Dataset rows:
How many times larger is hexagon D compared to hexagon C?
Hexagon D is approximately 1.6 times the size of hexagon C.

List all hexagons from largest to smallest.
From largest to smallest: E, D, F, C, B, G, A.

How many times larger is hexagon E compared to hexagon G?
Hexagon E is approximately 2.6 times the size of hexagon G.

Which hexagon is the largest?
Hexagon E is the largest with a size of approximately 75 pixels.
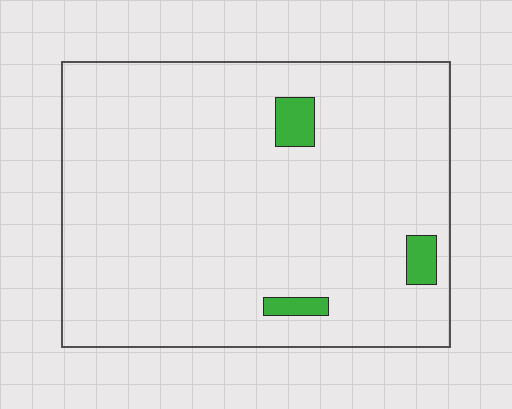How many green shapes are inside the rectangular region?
3.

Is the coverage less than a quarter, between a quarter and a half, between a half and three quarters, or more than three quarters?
Less than a quarter.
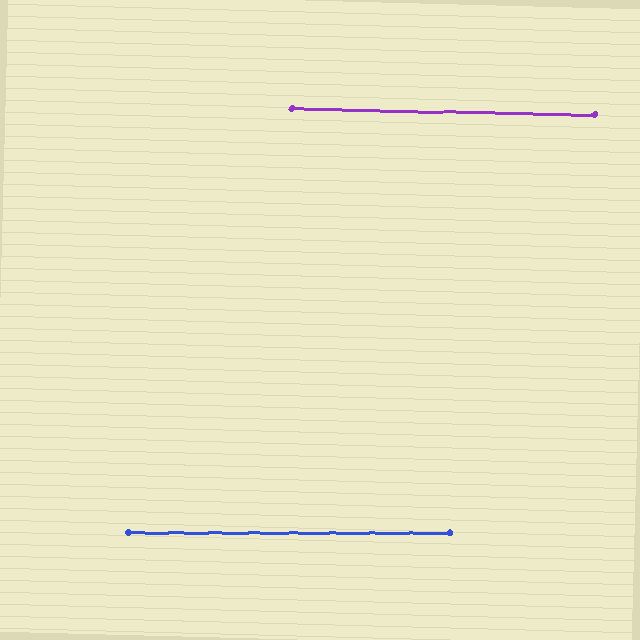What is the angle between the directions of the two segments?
Approximately 1 degree.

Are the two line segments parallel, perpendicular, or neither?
Parallel — their directions differ by only 1.0°.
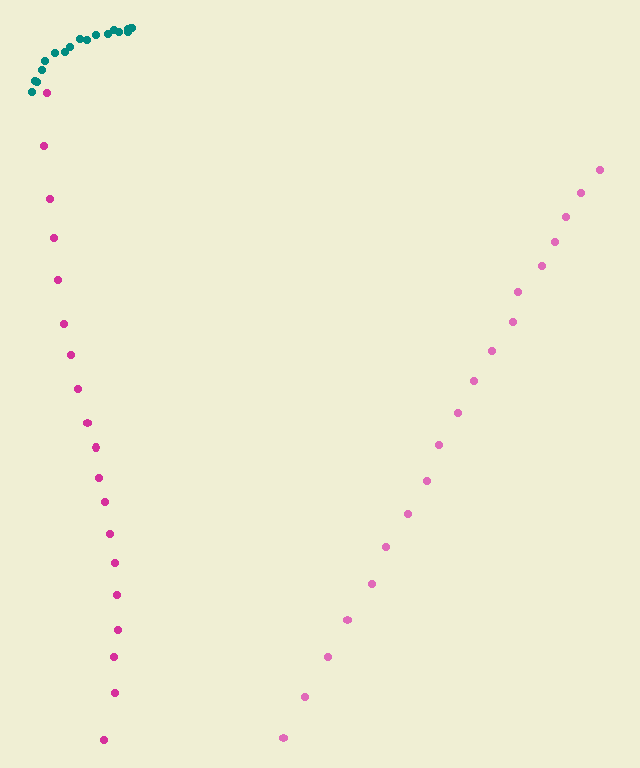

EXERCISE OBJECTIVE | Set down the material exactly, every line of it, except for the pictures.

ANSWER TO THE EXERCISE |
How many times larger is hexagon D compared to hexagon C?
Hexagon D is approximately 1.6 times the size of hexagon C.

List all hexagons from largest to smallest.
From largest to smallest: E, D, F, C, B, G, A.

How many times larger is hexagon E compared to hexagon G?
Hexagon E is approximately 2.6 times the size of hexagon G.

Which hexagon is the largest?
Hexagon E is the largest with a size of approximately 75 pixels.
How many green shapes are inside the rectangular region?
3.

Is the coverage less than a quarter, between a quarter and a half, between a half and three quarters, or more than three quarters?
Less than a quarter.
What is the angle between the directions of the two segments?
Approximately 1 degree.

Are the two line segments parallel, perpendicular, or neither?
Parallel — their directions differ by only 1.0°.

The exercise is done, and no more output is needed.